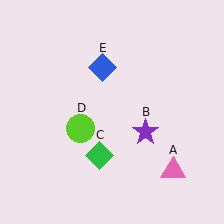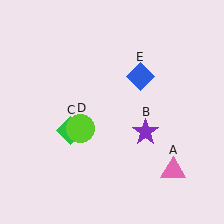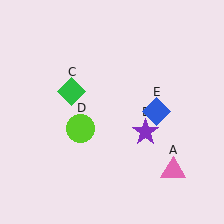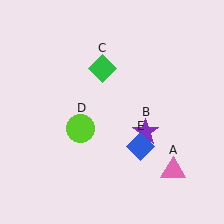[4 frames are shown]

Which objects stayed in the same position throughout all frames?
Pink triangle (object A) and purple star (object B) and lime circle (object D) remained stationary.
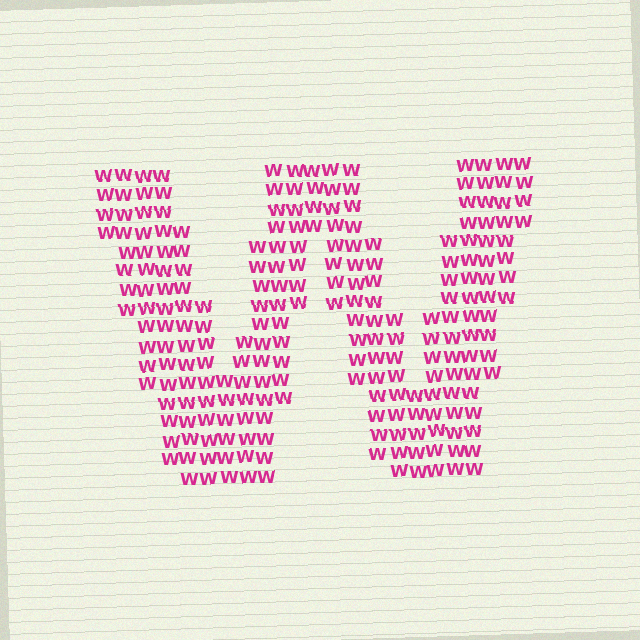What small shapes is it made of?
It is made of small letter W's.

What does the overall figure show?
The overall figure shows the letter W.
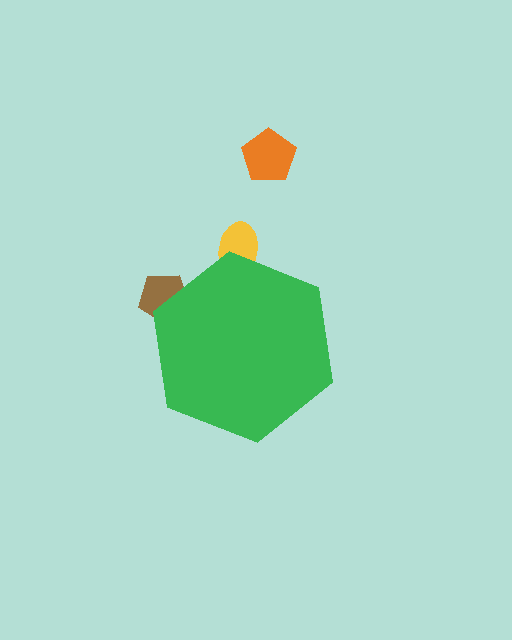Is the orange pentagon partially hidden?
No, the orange pentagon is fully visible.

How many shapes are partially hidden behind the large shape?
2 shapes are partially hidden.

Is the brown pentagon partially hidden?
Yes, the brown pentagon is partially hidden behind the green hexagon.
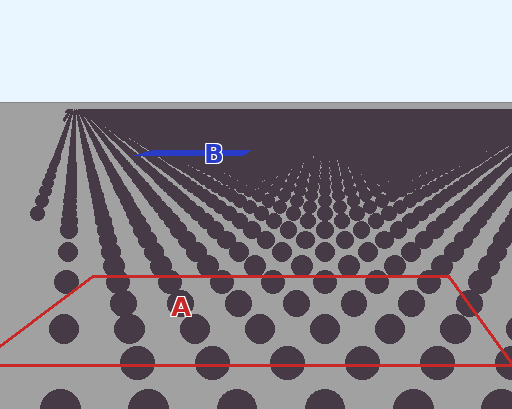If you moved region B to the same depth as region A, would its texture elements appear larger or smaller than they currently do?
They would appear larger. At a closer depth, the same texture elements are projected at a bigger on-screen size.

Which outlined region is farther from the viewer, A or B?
Region B is farther from the viewer — the texture elements inside it appear smaller and more densely packed.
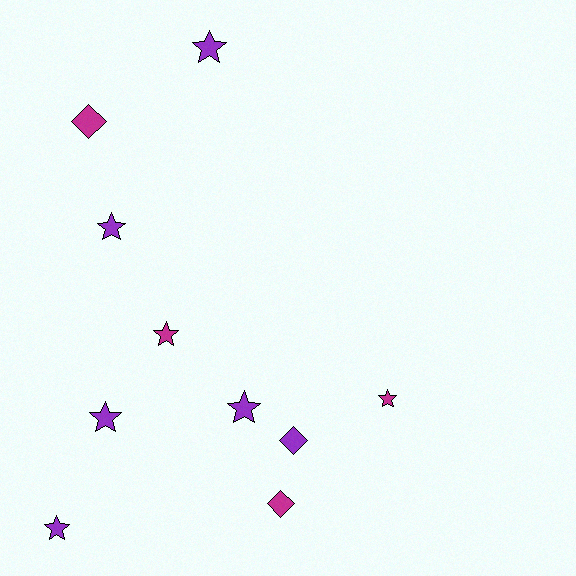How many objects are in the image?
There are 10 objects.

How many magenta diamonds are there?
There are 2 magenta diamonds.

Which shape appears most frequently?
Star, with 7 objects.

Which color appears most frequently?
Purple, with 6 objects.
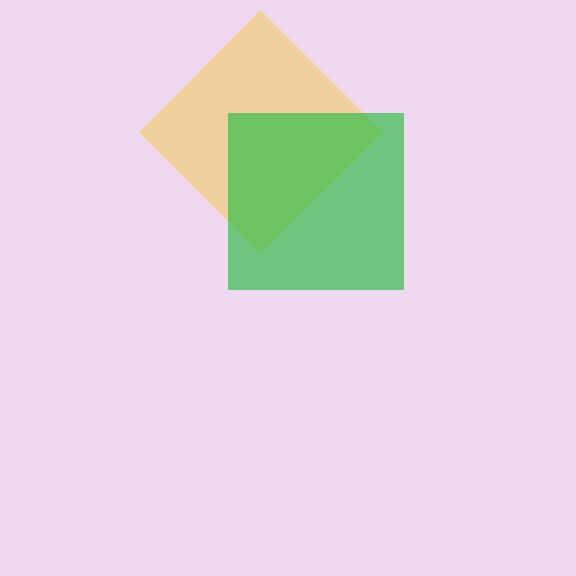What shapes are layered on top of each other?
The layered shapes are: a yellow diamond, a green square.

### Objective
Repeat verbatim the lines from the one holding "How many magenta diamonds are there?" through the end of the listing above, both ends included, but not the pictures.

### Response to this exercise
How many magenta diamonds are there?
There are 2 magenta diamonds.

Which shape appears most frequently?
Star, with 7 objects.

Which color appears most frequently?
Purple, with 6 objects.
What shapes are layered on top of each other?
The layered shapes are: a yellow diamond, a green square.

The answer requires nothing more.